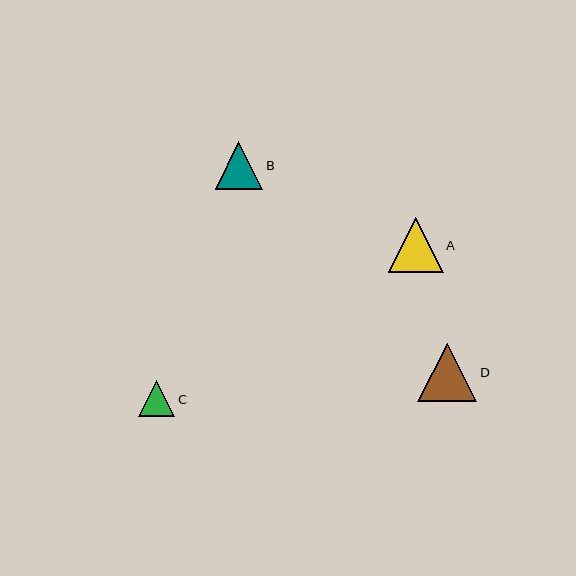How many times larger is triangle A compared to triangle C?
Triangle A is approximately 1.5 times the size of triangle C.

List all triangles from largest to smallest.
From largest to smallest: D, A, B, C.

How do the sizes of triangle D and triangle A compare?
Triangle D and triangle A are approximately the same size.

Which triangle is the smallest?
Triangle C is the smallest with a size of approximately 36 pixels.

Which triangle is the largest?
Triangle D is the largest with a size of approximately 59 pixels.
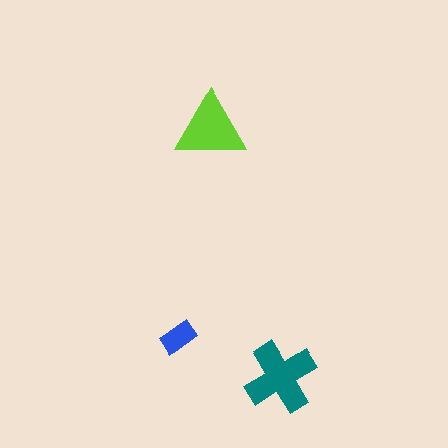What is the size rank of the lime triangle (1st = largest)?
2nd.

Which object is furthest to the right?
The teal cross is rightmost.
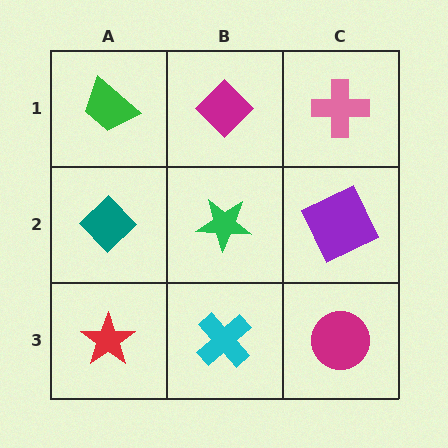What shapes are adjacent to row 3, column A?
A teal diamond (row 2, column A), a cyan cross (row 3, column B).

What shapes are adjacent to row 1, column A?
A teal diamond (row 2, column A), a magenta diamond (row 1, column B).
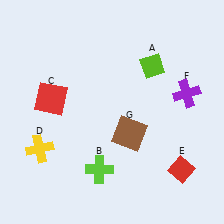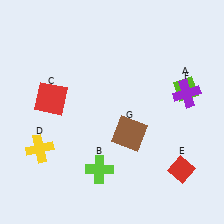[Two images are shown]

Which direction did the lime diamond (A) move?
The lime diamond (A) moved down and to the right.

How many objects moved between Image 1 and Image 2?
1 object moved between the two images.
* * * * * * * * *
- [Challenge] Write the listing above out again exactly, dropping each image.

- [Expected output]
How many times larger is triangle A compared to triangle C?
Triangle A is approximately 1.5 times the size of triangle C.

List all triangles from largest to smallest.
From largest to smallest: D, A, B, C.

How do the sizes of triangle D and triangle A compare?
Triangle D and triangle A are approximately the same size.

Which triangle is the smallest?
Triangle C is the smallest with a size of approximately 36 pixels.

Which triangle is the largest?
Triangle D is the largest with a size of approximately 59 pixels.
What is the size rank of the lime triangle (1st = largest)?
2nd.

Which object is furthest to the right?
The teal cross is rightmost.
What shapes are adjacent to row 3, column A?
A teal diamond (row 2, column A), a cyan cross (row 3, column B).

What shapes are adjacent to row 1, column A?
A teal diamond (row 2, column A), a magenta diamond (row 1, column B).
[Two images are shown]

Which direction did the lime diamond (A) move?
The lime diamond (A) moved down and to the right.

How many objects moved between Image 1 and Image 2?
1 object moved between the two images.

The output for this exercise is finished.